(Excerpt from a dataset)
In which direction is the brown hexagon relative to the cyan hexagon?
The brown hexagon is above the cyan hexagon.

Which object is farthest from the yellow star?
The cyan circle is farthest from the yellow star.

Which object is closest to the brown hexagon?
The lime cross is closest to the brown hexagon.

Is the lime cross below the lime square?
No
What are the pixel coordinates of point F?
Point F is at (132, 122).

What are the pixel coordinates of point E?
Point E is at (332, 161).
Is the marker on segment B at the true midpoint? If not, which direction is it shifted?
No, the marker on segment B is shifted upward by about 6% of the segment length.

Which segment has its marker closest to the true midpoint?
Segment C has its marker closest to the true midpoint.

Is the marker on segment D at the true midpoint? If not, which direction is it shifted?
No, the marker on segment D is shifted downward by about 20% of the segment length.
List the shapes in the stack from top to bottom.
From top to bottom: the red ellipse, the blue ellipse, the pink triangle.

---

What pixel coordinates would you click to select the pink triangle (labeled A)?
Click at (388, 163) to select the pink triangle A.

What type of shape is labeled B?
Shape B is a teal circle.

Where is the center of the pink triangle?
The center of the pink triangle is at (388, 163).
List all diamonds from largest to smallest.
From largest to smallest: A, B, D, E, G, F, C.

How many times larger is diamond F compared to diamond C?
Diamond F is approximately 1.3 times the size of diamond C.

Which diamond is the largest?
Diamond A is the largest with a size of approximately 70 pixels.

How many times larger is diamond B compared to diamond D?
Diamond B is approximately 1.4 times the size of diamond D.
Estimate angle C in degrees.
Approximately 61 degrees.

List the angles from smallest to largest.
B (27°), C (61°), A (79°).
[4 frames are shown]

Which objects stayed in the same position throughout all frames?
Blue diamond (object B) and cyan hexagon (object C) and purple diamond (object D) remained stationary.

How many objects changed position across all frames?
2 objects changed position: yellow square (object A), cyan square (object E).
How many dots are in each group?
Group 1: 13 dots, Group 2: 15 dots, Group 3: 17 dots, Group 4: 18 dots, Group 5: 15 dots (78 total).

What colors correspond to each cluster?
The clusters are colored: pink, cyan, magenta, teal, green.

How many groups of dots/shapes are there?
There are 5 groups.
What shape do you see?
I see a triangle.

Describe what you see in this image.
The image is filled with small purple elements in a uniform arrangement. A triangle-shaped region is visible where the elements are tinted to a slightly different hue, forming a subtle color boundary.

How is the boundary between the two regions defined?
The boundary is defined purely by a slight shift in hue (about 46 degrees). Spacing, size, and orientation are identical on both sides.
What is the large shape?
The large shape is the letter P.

--

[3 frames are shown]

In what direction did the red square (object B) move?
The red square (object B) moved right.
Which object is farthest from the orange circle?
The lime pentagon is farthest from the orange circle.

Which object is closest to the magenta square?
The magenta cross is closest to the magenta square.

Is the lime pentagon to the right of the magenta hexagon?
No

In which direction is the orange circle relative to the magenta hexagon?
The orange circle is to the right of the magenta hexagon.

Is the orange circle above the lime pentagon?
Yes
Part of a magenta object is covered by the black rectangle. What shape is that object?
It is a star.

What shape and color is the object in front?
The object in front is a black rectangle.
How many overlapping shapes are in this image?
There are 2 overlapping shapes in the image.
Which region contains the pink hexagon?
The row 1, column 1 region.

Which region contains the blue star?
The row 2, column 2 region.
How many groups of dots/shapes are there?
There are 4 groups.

■ WRITTEN PROBLEM ■
Tally the lines in the records above that contain the word "shown", and give only that number.

■ TASK OUTPUT ■
2